_What is being asked:_ Show each line that has the string "shown" in it.

_Given records:_
________
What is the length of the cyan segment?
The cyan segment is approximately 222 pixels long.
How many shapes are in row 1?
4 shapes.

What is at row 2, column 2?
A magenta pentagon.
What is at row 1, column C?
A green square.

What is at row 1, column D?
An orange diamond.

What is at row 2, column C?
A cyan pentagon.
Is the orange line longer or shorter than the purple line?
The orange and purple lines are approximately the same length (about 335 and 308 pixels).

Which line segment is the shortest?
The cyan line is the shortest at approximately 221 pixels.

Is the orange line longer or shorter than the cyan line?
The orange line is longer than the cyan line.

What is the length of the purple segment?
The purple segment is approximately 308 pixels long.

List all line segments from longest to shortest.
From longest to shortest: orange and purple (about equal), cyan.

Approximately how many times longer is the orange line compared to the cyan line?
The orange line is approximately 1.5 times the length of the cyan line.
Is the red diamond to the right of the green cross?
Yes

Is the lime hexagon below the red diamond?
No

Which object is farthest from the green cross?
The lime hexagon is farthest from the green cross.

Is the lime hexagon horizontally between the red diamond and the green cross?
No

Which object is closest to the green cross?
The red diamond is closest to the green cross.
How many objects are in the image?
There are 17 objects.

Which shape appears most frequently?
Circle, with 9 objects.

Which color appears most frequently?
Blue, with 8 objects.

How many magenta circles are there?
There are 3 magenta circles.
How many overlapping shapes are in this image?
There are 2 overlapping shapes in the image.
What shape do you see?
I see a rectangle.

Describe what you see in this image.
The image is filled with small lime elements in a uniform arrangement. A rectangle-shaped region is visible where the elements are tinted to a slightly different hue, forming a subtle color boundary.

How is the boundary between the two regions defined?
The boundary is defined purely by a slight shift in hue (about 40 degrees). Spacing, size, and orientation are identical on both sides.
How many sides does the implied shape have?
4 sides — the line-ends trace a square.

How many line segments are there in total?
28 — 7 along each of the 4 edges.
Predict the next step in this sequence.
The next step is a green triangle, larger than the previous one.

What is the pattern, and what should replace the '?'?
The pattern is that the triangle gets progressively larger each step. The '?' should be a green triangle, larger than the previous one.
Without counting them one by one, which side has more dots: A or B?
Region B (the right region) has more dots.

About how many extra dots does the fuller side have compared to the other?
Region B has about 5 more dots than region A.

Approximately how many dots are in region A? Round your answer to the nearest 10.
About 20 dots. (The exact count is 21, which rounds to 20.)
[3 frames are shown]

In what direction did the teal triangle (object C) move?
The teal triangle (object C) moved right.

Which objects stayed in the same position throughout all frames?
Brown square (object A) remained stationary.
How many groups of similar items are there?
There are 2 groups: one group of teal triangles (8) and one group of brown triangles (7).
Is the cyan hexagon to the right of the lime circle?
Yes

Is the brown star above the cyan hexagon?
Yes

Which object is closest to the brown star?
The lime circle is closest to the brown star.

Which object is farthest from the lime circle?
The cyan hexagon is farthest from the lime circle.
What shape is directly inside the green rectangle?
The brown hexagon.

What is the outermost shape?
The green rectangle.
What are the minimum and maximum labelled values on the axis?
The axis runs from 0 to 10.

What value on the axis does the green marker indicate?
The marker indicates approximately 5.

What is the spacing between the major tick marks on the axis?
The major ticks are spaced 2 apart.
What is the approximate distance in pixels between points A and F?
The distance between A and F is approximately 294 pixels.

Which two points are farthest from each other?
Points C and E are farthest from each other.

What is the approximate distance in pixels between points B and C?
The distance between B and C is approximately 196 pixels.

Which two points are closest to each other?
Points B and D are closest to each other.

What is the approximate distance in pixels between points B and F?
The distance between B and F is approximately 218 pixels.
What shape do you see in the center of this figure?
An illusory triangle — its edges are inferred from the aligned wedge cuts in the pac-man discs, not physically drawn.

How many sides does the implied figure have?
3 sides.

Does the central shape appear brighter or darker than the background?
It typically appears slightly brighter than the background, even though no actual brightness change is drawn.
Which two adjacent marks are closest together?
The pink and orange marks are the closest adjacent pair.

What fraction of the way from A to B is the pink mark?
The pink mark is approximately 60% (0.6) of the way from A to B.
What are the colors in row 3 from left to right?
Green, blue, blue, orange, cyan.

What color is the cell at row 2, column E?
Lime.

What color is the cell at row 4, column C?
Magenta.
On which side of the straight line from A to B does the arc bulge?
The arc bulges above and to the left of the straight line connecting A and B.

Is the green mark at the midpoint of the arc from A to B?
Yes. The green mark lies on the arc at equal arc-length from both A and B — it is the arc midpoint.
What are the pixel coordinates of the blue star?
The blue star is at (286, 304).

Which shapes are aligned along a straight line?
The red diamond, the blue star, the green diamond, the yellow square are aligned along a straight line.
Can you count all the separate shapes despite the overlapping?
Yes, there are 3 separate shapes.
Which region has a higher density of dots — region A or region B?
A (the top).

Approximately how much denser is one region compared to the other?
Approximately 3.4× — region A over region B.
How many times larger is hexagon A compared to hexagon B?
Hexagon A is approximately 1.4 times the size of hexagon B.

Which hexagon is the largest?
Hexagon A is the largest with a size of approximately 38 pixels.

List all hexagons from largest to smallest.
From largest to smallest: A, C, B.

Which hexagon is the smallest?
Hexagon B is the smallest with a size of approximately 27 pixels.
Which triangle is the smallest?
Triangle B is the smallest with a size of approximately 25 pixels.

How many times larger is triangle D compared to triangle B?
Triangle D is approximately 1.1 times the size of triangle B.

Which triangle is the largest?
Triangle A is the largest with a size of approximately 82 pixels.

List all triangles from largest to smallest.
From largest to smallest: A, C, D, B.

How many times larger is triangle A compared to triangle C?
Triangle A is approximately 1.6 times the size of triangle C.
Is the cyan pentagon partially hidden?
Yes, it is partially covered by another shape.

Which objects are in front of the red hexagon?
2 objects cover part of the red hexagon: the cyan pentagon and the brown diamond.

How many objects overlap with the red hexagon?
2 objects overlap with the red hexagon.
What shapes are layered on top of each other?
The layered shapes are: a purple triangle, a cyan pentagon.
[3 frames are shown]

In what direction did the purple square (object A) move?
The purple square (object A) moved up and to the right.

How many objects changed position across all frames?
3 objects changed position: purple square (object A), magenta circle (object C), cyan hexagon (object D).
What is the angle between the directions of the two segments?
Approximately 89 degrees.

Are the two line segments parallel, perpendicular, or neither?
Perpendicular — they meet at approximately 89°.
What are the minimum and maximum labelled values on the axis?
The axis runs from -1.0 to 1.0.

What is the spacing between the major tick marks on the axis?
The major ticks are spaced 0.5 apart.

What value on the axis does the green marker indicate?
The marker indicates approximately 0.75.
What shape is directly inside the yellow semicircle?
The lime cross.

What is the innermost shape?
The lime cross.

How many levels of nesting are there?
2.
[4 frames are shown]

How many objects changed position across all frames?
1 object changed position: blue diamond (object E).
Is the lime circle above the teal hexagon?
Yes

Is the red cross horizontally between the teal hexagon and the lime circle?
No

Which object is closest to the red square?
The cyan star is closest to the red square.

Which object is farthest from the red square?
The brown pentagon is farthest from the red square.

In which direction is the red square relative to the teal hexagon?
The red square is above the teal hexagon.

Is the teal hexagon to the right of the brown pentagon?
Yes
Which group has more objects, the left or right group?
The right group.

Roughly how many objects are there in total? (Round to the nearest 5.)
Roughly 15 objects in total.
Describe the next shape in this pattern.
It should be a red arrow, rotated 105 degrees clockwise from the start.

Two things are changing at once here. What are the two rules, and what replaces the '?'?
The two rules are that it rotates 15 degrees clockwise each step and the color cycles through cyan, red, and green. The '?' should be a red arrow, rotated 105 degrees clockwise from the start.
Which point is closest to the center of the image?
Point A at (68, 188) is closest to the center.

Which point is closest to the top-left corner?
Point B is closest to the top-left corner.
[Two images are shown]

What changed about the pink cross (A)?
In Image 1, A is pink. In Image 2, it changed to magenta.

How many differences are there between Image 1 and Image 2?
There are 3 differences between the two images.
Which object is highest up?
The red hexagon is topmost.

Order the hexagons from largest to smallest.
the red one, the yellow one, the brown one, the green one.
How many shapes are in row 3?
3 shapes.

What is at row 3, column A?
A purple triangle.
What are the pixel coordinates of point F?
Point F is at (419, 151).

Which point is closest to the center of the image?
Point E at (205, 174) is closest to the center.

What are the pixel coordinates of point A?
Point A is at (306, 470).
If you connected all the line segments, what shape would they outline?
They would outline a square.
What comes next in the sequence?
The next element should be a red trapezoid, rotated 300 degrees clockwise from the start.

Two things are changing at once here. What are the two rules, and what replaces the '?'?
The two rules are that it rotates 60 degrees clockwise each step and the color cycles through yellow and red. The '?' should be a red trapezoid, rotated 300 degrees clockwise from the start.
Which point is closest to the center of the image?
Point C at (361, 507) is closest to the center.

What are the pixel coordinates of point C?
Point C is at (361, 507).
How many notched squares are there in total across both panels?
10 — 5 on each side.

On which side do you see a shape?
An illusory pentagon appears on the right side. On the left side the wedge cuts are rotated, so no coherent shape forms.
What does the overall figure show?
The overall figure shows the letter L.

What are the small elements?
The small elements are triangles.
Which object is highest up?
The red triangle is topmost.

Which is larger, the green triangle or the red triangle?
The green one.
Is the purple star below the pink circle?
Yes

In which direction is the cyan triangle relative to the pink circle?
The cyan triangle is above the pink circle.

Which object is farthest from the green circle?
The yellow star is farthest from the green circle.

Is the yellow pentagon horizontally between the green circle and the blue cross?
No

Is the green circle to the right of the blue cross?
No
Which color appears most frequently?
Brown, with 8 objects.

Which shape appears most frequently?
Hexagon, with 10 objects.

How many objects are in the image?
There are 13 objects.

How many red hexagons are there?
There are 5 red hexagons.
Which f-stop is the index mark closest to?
________
_Output of the exercise:_
[3 frames are shown]
[3 frames are shown]
[4 frames are shown]
[Two images are shown]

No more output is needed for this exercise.